--- DATA ENTRIES ---

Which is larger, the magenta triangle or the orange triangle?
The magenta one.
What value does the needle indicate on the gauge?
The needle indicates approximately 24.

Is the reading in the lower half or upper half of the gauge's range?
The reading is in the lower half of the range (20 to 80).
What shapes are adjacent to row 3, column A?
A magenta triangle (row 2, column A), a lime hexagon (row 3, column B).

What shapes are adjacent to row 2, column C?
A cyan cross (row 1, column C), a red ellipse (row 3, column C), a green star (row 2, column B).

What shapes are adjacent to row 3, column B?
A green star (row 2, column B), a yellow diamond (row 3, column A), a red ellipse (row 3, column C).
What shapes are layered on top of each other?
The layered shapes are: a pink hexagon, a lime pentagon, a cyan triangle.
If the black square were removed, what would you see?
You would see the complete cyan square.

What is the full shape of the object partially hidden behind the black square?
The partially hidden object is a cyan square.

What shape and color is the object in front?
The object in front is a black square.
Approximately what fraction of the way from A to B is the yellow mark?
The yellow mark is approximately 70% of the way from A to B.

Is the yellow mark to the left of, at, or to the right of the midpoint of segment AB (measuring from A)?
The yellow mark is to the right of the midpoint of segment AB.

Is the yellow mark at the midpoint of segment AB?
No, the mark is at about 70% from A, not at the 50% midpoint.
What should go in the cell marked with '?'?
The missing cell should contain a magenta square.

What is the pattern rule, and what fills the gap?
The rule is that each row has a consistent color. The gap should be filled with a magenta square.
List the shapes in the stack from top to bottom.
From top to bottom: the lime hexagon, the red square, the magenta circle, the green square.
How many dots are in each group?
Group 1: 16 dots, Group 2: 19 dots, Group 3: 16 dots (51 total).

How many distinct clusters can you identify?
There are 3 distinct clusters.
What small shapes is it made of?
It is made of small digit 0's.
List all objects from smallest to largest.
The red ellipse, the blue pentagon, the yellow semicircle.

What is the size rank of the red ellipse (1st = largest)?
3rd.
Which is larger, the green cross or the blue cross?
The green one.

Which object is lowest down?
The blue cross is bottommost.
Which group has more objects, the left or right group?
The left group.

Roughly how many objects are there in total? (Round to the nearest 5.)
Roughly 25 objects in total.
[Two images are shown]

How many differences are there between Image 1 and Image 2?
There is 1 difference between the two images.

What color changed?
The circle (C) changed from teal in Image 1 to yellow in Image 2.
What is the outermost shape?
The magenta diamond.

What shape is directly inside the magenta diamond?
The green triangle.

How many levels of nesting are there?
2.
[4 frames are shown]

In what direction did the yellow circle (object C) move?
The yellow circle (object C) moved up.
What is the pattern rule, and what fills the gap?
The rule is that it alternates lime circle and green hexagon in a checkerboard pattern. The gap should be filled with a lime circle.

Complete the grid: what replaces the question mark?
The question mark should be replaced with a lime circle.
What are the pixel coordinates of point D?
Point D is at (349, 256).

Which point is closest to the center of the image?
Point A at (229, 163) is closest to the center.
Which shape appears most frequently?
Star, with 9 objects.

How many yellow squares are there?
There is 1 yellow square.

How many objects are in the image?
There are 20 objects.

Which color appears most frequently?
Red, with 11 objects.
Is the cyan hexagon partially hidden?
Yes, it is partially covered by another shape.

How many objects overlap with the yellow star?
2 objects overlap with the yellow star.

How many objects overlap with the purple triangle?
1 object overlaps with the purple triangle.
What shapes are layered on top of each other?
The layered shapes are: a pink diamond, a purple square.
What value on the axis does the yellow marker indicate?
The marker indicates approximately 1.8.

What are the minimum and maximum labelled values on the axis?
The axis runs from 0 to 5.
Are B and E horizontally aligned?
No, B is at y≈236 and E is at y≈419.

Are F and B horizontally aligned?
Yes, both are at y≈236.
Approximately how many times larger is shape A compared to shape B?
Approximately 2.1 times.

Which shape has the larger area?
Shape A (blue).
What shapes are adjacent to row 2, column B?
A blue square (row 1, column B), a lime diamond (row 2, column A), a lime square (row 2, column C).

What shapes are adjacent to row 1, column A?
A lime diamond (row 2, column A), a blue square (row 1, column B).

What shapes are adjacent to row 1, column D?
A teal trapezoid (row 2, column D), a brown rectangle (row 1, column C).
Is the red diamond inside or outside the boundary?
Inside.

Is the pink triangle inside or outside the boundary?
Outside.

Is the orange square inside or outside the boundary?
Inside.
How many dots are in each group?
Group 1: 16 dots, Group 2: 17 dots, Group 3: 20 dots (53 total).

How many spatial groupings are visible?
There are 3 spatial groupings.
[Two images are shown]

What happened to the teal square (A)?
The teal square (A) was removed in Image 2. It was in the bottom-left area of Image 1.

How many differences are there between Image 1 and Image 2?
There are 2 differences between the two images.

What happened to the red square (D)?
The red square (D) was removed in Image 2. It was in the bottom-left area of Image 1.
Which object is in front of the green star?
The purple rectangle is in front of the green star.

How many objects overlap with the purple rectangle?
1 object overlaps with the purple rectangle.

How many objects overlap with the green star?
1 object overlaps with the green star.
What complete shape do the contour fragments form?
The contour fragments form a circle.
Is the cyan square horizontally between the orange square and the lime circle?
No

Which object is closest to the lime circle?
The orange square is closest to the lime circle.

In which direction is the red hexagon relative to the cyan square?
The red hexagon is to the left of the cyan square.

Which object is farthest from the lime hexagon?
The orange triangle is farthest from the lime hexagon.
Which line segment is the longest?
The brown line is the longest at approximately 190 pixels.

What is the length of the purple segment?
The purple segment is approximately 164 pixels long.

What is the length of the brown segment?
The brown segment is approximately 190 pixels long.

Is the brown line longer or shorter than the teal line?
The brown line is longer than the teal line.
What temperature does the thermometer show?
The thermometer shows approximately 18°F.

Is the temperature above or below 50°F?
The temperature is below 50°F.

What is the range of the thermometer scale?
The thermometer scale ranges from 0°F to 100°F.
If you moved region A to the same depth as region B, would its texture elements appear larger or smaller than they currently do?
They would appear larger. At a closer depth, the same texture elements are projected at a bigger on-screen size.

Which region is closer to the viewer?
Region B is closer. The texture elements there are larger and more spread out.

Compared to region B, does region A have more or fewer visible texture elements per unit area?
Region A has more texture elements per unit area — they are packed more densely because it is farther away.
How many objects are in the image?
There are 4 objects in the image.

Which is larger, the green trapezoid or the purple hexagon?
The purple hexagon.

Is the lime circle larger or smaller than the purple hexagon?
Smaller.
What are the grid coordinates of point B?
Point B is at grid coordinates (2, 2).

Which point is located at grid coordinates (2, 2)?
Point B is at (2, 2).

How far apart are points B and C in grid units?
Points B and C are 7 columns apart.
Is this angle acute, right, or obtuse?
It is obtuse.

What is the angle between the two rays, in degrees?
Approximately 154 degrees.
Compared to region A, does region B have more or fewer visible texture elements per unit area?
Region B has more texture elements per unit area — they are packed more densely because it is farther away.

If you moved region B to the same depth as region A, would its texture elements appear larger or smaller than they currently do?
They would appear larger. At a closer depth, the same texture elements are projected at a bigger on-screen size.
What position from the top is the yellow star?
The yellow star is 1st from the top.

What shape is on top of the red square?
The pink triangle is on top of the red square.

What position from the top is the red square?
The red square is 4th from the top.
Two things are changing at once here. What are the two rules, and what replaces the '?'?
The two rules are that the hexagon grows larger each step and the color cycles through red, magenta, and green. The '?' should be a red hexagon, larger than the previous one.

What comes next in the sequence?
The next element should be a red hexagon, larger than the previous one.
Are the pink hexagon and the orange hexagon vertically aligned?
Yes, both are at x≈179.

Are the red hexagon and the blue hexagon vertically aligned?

---

## GOAL
All of the lines above must be returned exactly.

## EXERCISE RESULT
Which is larger, the magenta triangle or the orange triangle?
The magenta one.
What value does the needle indicate on the gauge?
The needle indicates approximately 24.

Is the reading in the lower half or upper half of the gauge's range?
The reading is in the lower half of the range (20 to 80).
What shapes are adjacent to row 3, column A?
A magenta triangle (row 2, column A), a lime hexagon (row 3, column B).

What shapes are adjacent to row 2, column C?
A cyan cross (row 1, column C), a red ellipse (row 3, column C), a green star (row 2, column B).

What shapes are adjacent to row 3, column B?
A green star (row 2, column B), a yellow diamond (row 3, column A), a red ellipse (row 3, column C).
What shapes are layered on top of each other?
The layered shapes are: a pink hexagon, a lime pentagon, a cyan triangle.
If the black square were removed, what would you see?
You would see the complete cyan square.

What is the full shape of the object partially hidden behind the black square?
The partially hidden object is a cyan square.

What shape and color is the object in front?
The object in front is a black square.
Approximately what fraction of the way from A to B is the yellow mark?
The yellow mark is approximately 70% of the way from A to B.

Is the yellow mark to the left of, at, or to the right of the midpoint of segment AB (measuring from A)?
The yellow mark is to the right of the midpoint of segment AB.

Is the yellow mark at the midpoint of segment AB?
No, the mark is at about 70% from A, not at the 50% midpoint.
What should go in the cell marked with '?'?
The missing cell should contain a magenta square.

What is the pattern rule, and what fills the gap?
The rule is that each row has a consistent color. The gap should be filled with a magenta square.
List the shapes in the stack from top to bottom.
From top to bottom: the lime hexagon, the red square, the magenta circle, the green square.
How many dots are in each group?
Group 1: 16 dots, Group 2: 19 dots, Group 3: 16 dots (51 total).

How many distinct clusters can you identify?
There are 3 distinct clusters.
What small shapes is it made of?
It is made of small digit 0's.
List all objects from smallest to largest.
The red ellipse, the blue pentagon, the yellow semicircle.

What is the size rank of the red ellipse (1st = largest)?
3rd.
Which is larger, the green cross or the blue cross?
The green one.

Which object is lowest down?
The blue cross is bottommost.
Which group has more objects, the left or right group?
The left group.

Roughly how many objects are there in total? (Round to the nearest 5.)
Roughly 25 objects in total.
[Two images are shown]

How many differences are there between Image 1 and Image 2?
There is 1 difference between the two images.

What color changed?
The circle (C) changed from teal in Image 1 to yellow in Image 2.
What is the outermost shape?
The magenta diamond.

What shape is directly inside the magenta diamond?
The green triangle.

How many levels of nesting are there?
2.
[4 frames are shown]

In what direction did the yellow circle (object C) move?
The yellow circle (object C) moved up.
What is the pattern rule, and what fills the gap?
The rule is that it alternates lime circle and green hexagon in a checkerboard pattern. The gap should be filled with a lime circle.

Complete the grid: what replaces the question mark?
The question mark should be replaced with a lime circle.
What are the pixel coordinates of point D?
Point D is at (349, 256).

Which point is closest to the center of the image?
Point A at (229, 163) is closest to the center.
Which shape appears most frequently?
Star, with 9 objects.

How many yellow squares are there?
There is 1 yellow square.

How many objects are in the image?
There are 20 objects.

Which color appears most frequently?
Red, with 11 objects.
Is the cyan hexagon partially hidden?
Yes, it is partially covered by another shape.

How many objects overlap with the yellow star?
2 objects overlap with the yellow star.

How many objects overlap with the purple triangle?
1 object overlaps with the purple triangle.
What shapes are layered on top of each other?
The layered shapes are: a pink diamond, a purple square.
What value on the axis does the yellow marker indicate?
The marker indicates approximately 1.8.

What are the minimum and maximum labelled values on the axis?
The axis runs from 0 to 5.
Are B and E horizontally aligned?
No, B is at y≈236 and E is at y≈419.

Are F and B horizontally aligned?
Yes, both are at y≈236.
Approximately how many times larger is shape A compared to shape B?
Approximately 2.1 times.

Which shape has the larger area?
Shape A (blue).
What shapes are adjacent to row 2, column B?
A blue square (row 1, column B), a lime diamond (row 2, column A), a lime square (row 2, column C).

What shapes are adjacent to row 1, column A?
A lime diamond (row 2, column A), a blue square (row 1, column B).

What shapes are adjacent to row 1, column D?
A teal trapezoid (row 2, column D), a brown rectangle (row 1, column C).
Is the red diamond inside or outside the boundary?
Inside.

Is the pink triangle inside or outside the boundary?
Outside.

Is the orange square inside or outside the boundary?
Inside.
How many dots are in each group?
Group 1: 16 dots, Group 2: 17 dots, Group 3: 20 dots (53 total).

How many spatial groupings are visible?
There are 3 spatial groupings.
[Two images are shown]

What happened to the teal square (A)?
The teal square (A) was removed in Image 2. It was in the bottom-left area of Image 1.

How many differences are there between Image 1 and Image 2?
There are 2 differences between the two images.

What happened to the red square (D)?
The red square (D) was removed in Image 2. It was in the bottom-left area of Image 1.
Which object is in front of the green star?
The purple rectangle is in front of the green star.

How many objects overlap with the purple rectangle?
1 object overlaps with the purple rectangle.

How many objects overlap with the green star?
1 object overlaps with the green star.
What complete shape do the contour fragments form?
The contour fragments form a circle.
Is the cyan square horizontally between the orange square and the lime circle?
No

Which object is closest to the lime circle?
The orange square is closest to the lime circle.

In which direction is the red hexagon relative to the cyan square?
The red hexagon is to the left of the cyan square.

Which object is farthest from the lime hexagon?
The orange triangle is farthest from the lime hexagon.
Which line segment is the longest?
The brown line is the longest at approximately 190 pixels.

What is the length of the purple segment?
The purple segment is approximately 164 pixels long.

What is the length of the brown segment?
The brown segment is approximately 190 pixels long.

Is the brown line longer or shorter than the teal line?
The brown line is longer than the teal line.
What temperature does the thermometer show?
The thermometer shows approximately 18°F.

Is the temperature above or below 50°F?
The temperature is below 50°F.

What is the range of the thermometer scale?
The thermometer scale ranges from 0°F to 100°F.
If you moved region A to the same depth as region B, would its texture elements appear larger or smaller than they currently do?
They would appear larger. At a closer depth, the same texture elements are projected at a bigger on-screen size.

Which region is closer to the viewer?
Region B is closer. The texture elements there are larger and more spread out.

Compared to region B, does region A have more or fewer visible texture elements per unit area?
Region A has more texture elements per unit area — they are packed more densely because it is farther away.
How many objects are in the image?
There are 4 objects in the image.

Which is larger, the green trapezoid or the purple hexagon?
The purple hexagon.

Is the lime circle larger or smaller than the purple hexagon?
Smaller.
What are the grid coordinates of point B?
Point B is at grid coordinates (2, 2).

Which point is located at grid coordinates (2, 2)?
Point B is at (2, 2).

How far apart are points B and C in grid units?
Points B and C are 7 columns apart.
Is this angle acute, right, or obtuse?
It is obtuse.

What is the angle between the two rays, in degrees?
Approximately 154 degrees.
Compared to region A, does region B have more or fewer visible texture elements per unit area?
Region B has more texture elements per unit area — they are packed more densely because it is farther away.

If you moved region B to the same depth as region A, would its texture elements appear larger or smaller than they currently do?
They would appear larger. At a closer depth, the same texture elements are projected at a bigger on-screen size.
What position from the top is the yellow star?
The yellow star is 1st from the top.

What shape is on top of the red square?
The pink triangle is on top of the red square.

What position from the top is the red square?
The red square is 4th from the top.
Two things are changing at once here. What are the two rules, and what replaces the '?'?
The two rules are that the hexagon grows larger each step and the color cycles through red, magenta, and green. The '?' should be a red hexagon, larger than the previous one.

What comes next in the sequence?
The next element should be a red hexagon, larger than the previous one.
Are the pink hexagon and the orange hexagon vertically aligned?
Yes, both are at x≈179.

Are the red hexagon and the blue hexagon vertically aligned?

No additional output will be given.